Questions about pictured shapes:
········
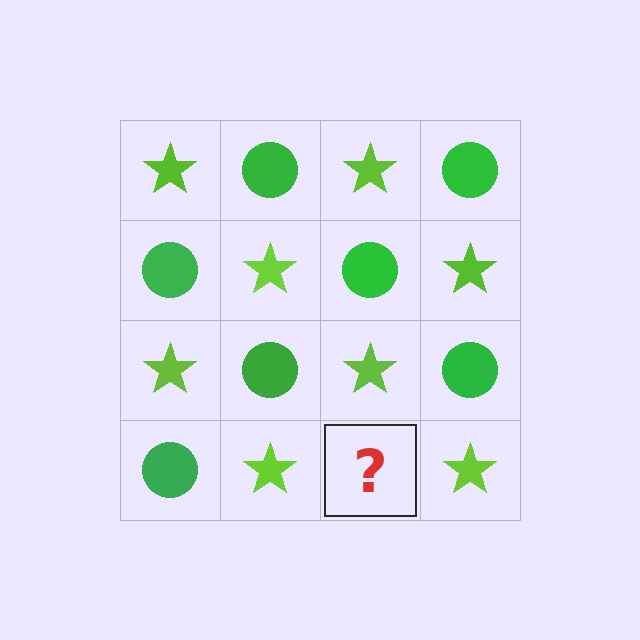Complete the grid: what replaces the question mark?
The question mark should be replaced with a green circle.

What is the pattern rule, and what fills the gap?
The rule is that it alternates lime star and green circle in a checkerboard pattern. The gap should be filled with a green circle.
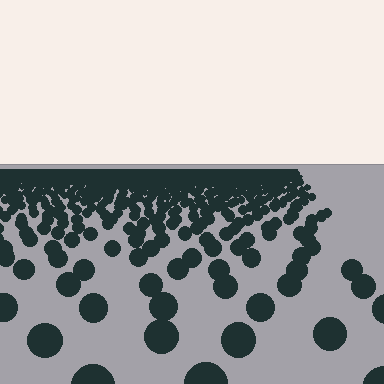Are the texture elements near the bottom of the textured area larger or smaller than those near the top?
Larger. Near the bottom, elements are closer to the viewer and appear at a bigger on-screen size.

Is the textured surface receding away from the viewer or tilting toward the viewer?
The surface is receding away from the viewer. Texture elements get smaller and denser toward the top.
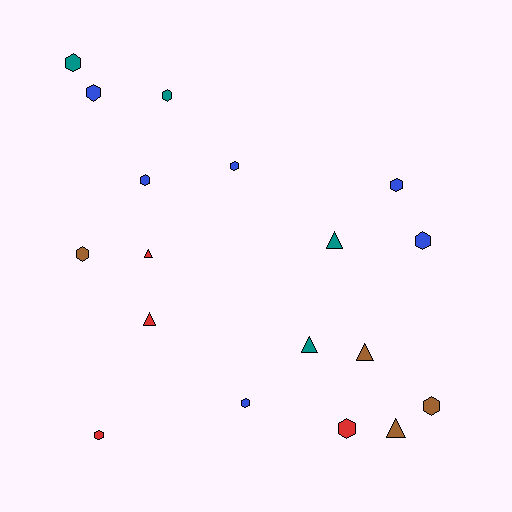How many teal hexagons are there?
There are 2 teal hexagons.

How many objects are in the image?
There are 18 objects.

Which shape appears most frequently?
Hexagon, with 12 objects.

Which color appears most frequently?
Blue, with 6 objects.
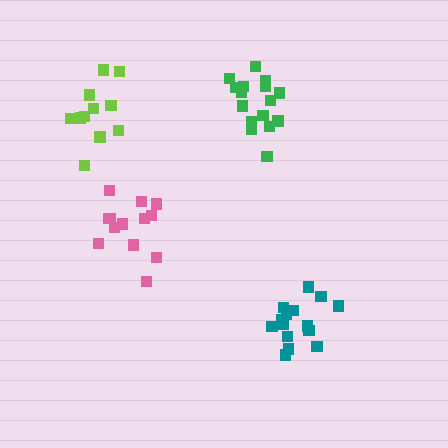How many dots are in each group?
········
Print exactly the lines from the line with "Which shape appears most frequently?" through the end of the data, both ends included, and print no pictures.

- Answer to the exercise:
Which shape appears most frequently?
Hexagon, with 12 objects.

Which color appears most frequently?
Blue, with 6 objects.
How many dots are in each group?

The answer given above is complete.